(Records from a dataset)

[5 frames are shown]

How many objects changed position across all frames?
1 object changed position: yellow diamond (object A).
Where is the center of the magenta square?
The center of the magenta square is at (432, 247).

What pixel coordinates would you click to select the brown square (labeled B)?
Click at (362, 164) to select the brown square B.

...

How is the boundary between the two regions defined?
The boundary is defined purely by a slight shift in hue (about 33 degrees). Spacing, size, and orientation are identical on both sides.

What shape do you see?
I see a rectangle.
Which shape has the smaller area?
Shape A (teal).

==

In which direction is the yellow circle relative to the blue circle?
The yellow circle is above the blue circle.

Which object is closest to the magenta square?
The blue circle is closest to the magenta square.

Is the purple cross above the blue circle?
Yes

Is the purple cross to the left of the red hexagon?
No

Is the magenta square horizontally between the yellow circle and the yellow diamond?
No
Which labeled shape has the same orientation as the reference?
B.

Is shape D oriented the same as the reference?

### Exercise objective:
The lines to return run from the one containing "Is the magenta" down to the one containing "Is shape D oriented"; give them exactly, both included, and no others.

### Task result:
Is the magenta square horizontally between the yellow circle and the yellow diamond?
No
Which labeled shape has the same orientation as the reference?
B.

Is shape D oriented the same as the reference?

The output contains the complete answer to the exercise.